Questions about shapes in pictures
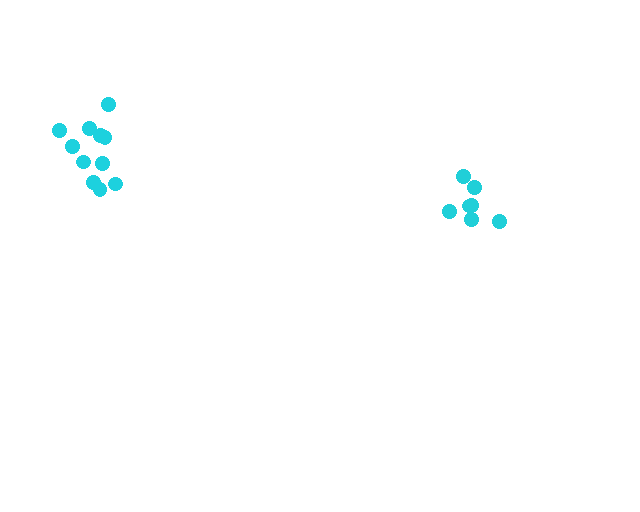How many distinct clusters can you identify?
There are 2 distinct clusters.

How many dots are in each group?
Group 1: 11 dots, Group 2: 7 dots (18 total).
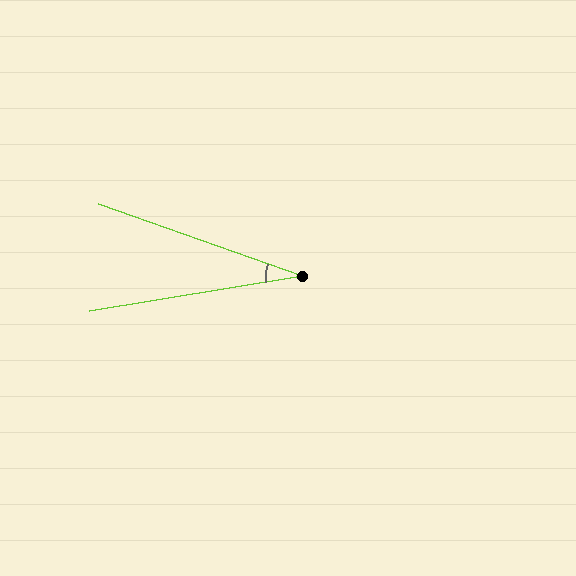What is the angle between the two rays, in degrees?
Approximately 29 degrees.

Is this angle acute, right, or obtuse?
It is acute.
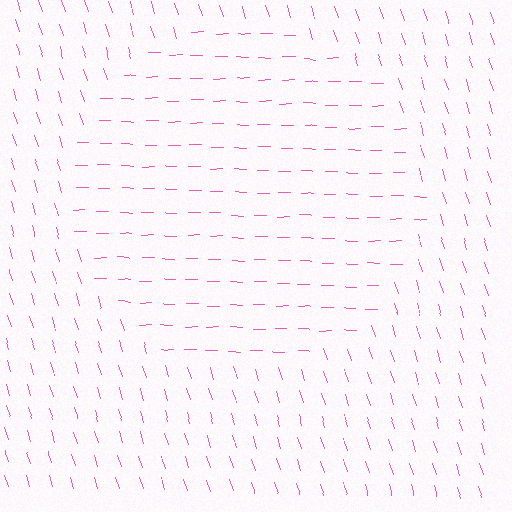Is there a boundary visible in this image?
Yes, there is a texture boundary formed by a change in line orientation.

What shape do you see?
I see a circle.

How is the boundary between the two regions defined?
The boundary is defined purely by a change in line orientation (approximately 73 degrees difference). All lines are the same color and thickness.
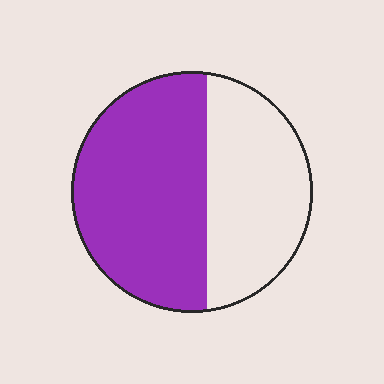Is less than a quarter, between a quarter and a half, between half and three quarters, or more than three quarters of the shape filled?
Between half and three quarters.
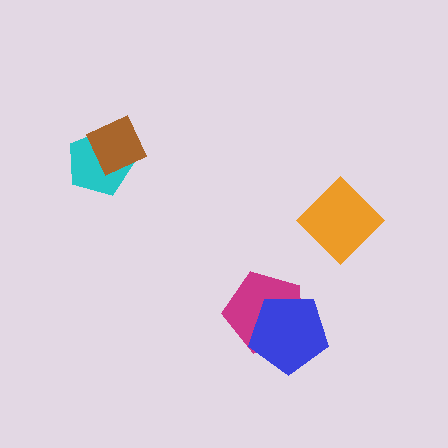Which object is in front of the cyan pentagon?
The brown diamond is in front of the cyan pentagon.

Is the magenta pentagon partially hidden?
Yes, it is partially covered by another shape.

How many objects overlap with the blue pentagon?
1 object overlaps with the blue pentagon.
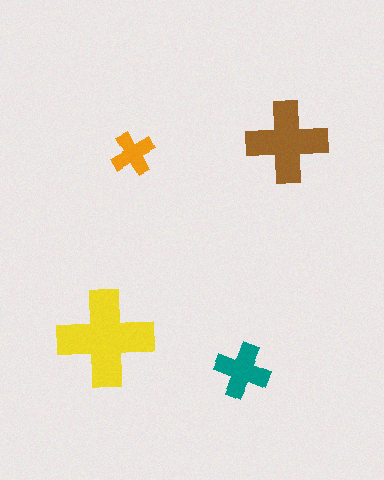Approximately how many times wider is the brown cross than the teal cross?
About 1.5 times wider.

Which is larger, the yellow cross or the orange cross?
The yellow one.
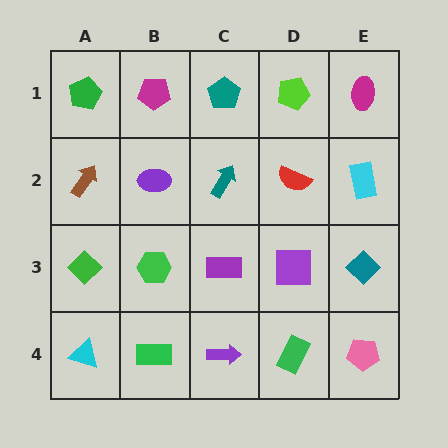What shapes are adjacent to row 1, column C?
A teal arrow (row 2, column C), a magenta pentagon (row 1, column B), a lime pentagon (row 1, column D).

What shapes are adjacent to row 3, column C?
A teal arrow (row 2, column C), a purple arrow (row 4, column C), a green hexagon (row 3, column B), a purple square (row 3, column D).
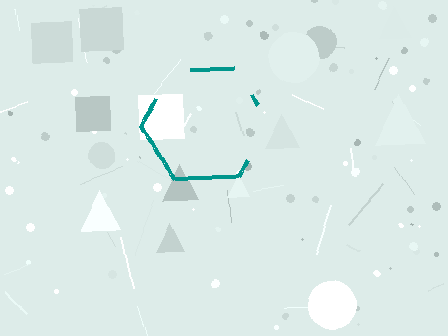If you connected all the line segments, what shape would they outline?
They would outline a hexagon.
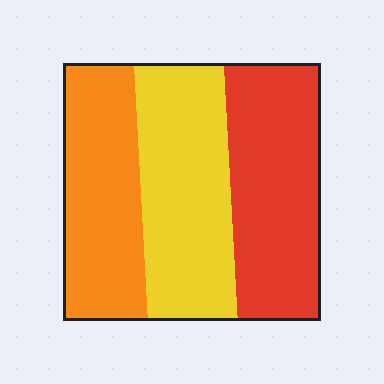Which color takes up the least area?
Orange, at roughly 30%.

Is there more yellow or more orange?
Yellow.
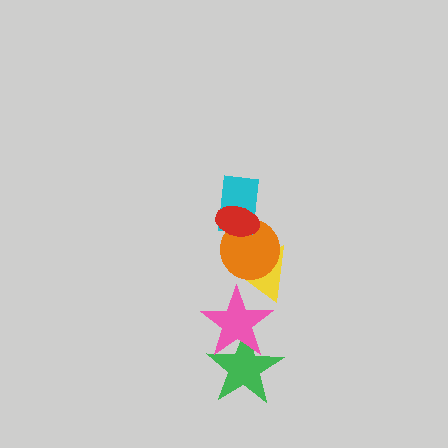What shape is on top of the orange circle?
The cyan rectangle is on top of the orange circle.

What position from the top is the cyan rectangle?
The cyan rectangle is 2nd from the top.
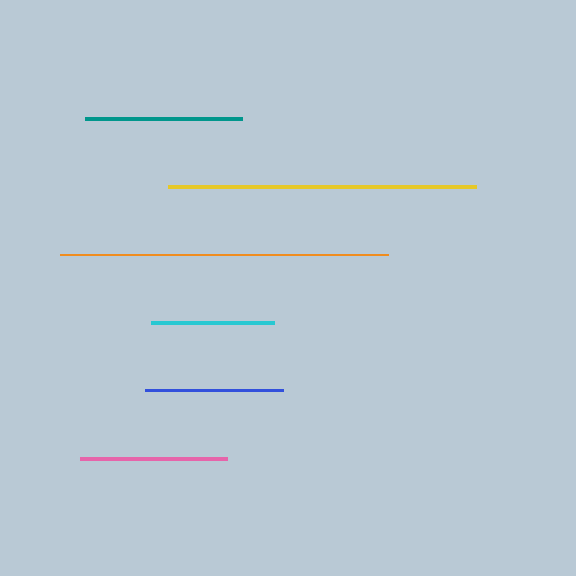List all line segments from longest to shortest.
From longest to shortest: orange and yellow (about equal), teal and pink (about equal), blue, cyan.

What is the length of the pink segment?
The pink segment is approximately 148 pixels long.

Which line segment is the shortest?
The cyan line is the shortest at approximately 124 pixels.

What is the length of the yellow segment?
The yellow segment is approximately 308 pixels long.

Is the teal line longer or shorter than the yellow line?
The yellow line is longer than the teal line.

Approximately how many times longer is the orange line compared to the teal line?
The orange line is approximately 2.1 times the length of the teal line.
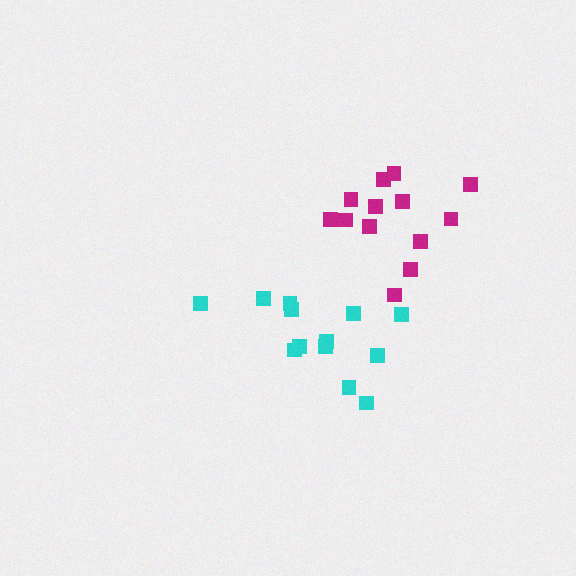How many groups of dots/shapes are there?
There are 2 groups.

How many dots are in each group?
Group 1: 13 dots, Group 2: 13 dots (26 total).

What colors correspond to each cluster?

▶ Your goal
Find the line with "Which line segment is the shortest?" in the listing and extract it and all lines after it through the end, exactly, without the pictures.

▶ Task result
Which line segment is the shortest?
The cyan line is the shortest at approximately 124 pixels.

What is the length of the yellow segment?
The yellow segment is approximately 308 pixels long.

Is the teal line longer or shorter than the yellow line?
The yellow line is longer than the teal line.

Approximately how many times longer is the orange line compared to the teal line?
The orange line is approximately 2.1 times the length of the teal line.
How many groups of dots/shapes are there?
There are 2 groups.

How many dots are in each group?
Group 1: 13 dots, Group 2: 13 dots (26 total).

What colors correspond to each cluster?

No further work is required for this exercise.